═════ Information supplied
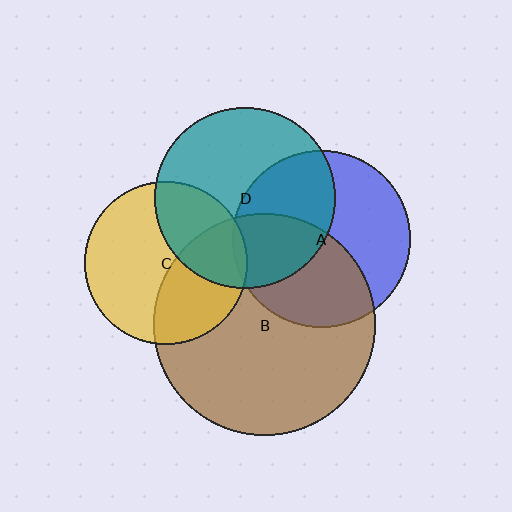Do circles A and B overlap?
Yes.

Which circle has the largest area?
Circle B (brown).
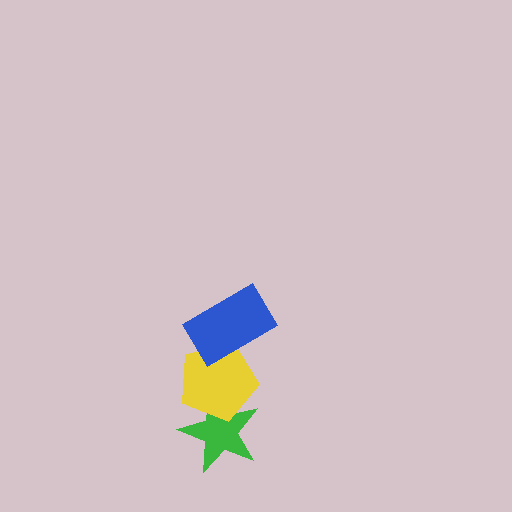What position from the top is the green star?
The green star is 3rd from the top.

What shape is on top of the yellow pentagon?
══════════
═════ Information supplied
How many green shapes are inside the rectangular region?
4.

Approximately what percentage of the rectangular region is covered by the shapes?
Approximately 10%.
══════════
Skip all pictures. Output only the lines from the one containing "Which circle has the largest area?" to the one containing "What shape is on top of the yellow pentagon?", both lines included.

Full solution:
Which circle has the largest area?
Circle B (brown).
What position from the top is the green star?
The green star is 3rd from the top.

What shape is on top of the yellow pentagon?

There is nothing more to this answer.